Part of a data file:
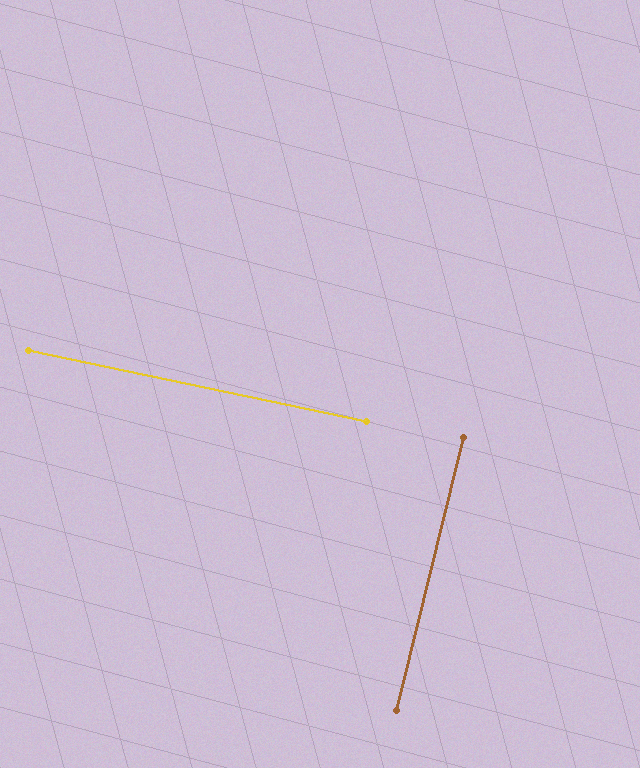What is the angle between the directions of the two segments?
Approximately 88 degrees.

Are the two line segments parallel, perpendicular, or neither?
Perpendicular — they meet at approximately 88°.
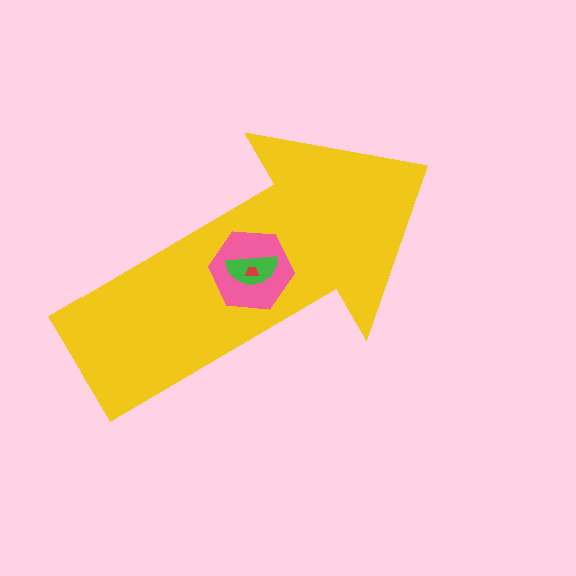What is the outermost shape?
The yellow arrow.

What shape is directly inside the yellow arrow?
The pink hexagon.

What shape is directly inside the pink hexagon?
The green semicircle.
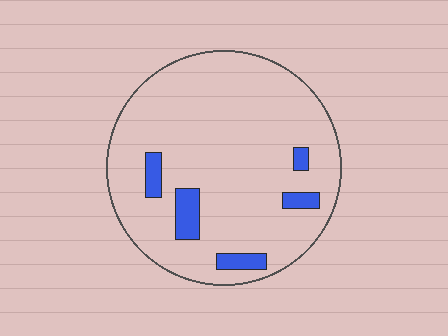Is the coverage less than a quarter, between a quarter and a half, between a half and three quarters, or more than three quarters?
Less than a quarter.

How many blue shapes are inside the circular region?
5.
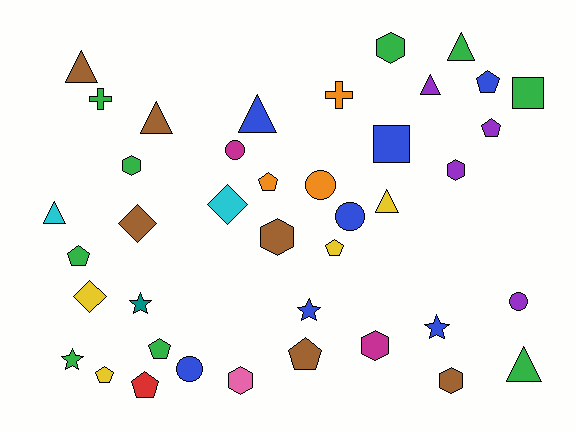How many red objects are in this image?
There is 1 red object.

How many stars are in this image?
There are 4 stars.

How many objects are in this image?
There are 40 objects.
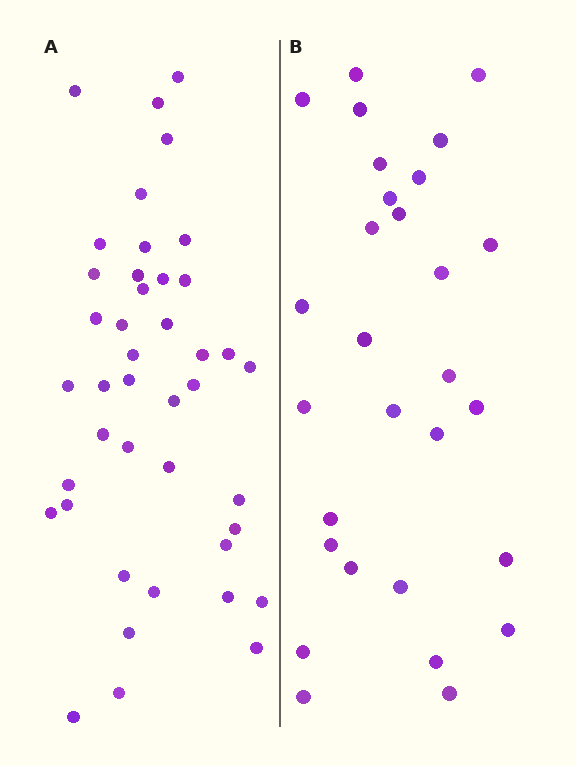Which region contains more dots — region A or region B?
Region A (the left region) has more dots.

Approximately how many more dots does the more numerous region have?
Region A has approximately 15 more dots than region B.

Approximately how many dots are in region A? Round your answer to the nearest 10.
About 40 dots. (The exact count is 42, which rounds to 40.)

==

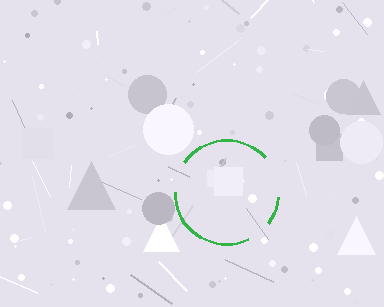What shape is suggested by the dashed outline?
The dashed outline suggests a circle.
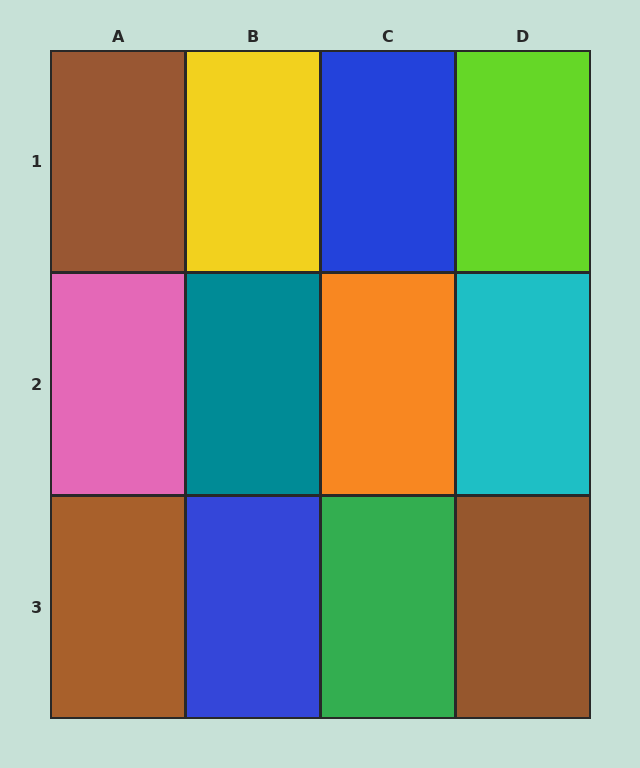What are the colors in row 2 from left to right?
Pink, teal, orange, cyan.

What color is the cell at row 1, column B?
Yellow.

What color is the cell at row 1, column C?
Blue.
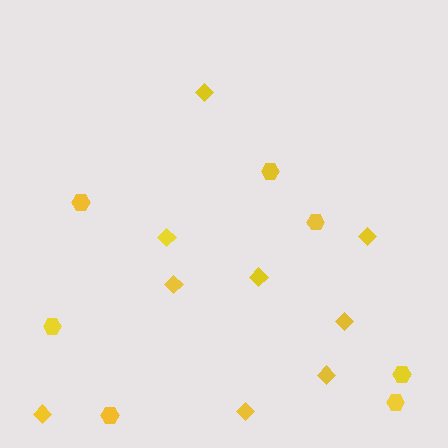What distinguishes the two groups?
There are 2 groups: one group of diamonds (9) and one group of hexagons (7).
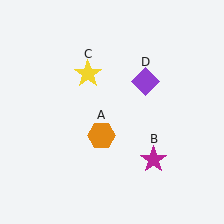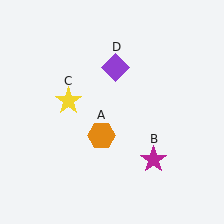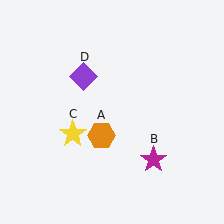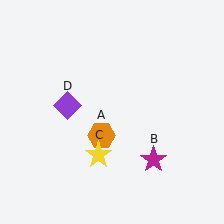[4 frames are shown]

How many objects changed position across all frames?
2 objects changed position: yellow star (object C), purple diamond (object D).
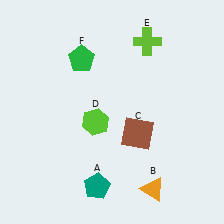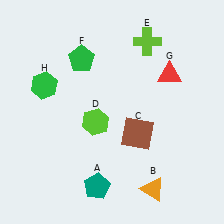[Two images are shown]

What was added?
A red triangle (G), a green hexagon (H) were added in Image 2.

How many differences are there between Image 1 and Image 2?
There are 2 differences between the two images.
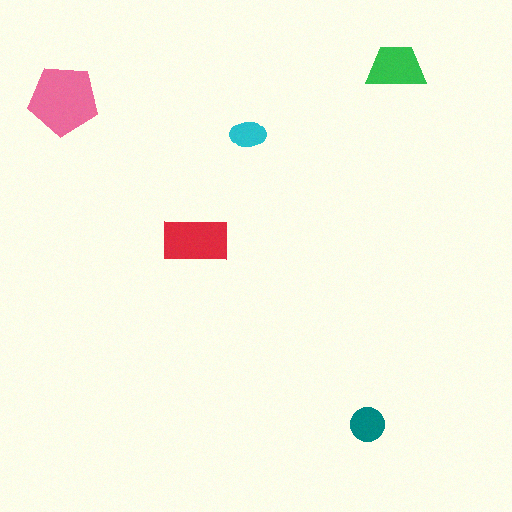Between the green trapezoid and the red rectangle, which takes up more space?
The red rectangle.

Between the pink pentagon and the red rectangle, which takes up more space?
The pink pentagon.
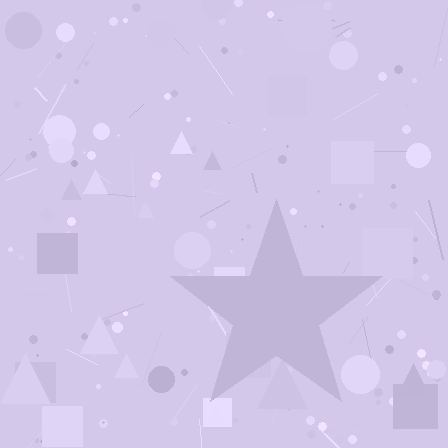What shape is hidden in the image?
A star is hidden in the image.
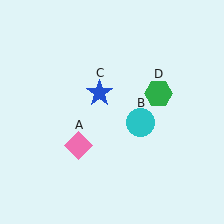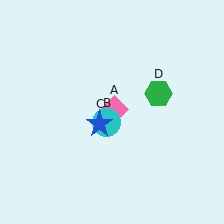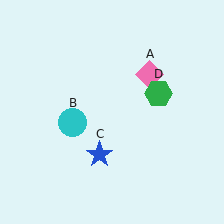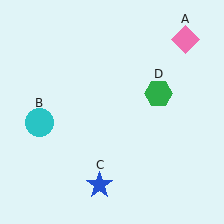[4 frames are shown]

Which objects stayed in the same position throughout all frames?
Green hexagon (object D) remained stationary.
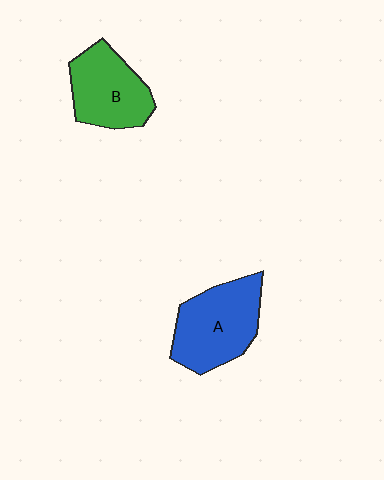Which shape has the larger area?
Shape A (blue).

■ Instructions to follow ■
Only the lines from "What shape is suggested" through "[Two images are shown]" should appear in your output, copied exactly with both end lines, and with no pictures.

■ In response ■
What shape is suggested by the dashed outline?
The dashed outline suggests a circle.
What are the colors in row 2 from left to right?
Pink, teal, orange, cyan.

What color is the cell at row 1, column B?
Yellow.

What color is the cell at row 1, column C?
Blue.
What distinguishes the two groups?
There are 2 groups: one group of diamonds (9) and one group of hexagons (7).
[4 frames are shown]

How many objects changed position across all frames?
2 objects changed position: yellow star (object C), purple diamond (object D).
[Two images are shown]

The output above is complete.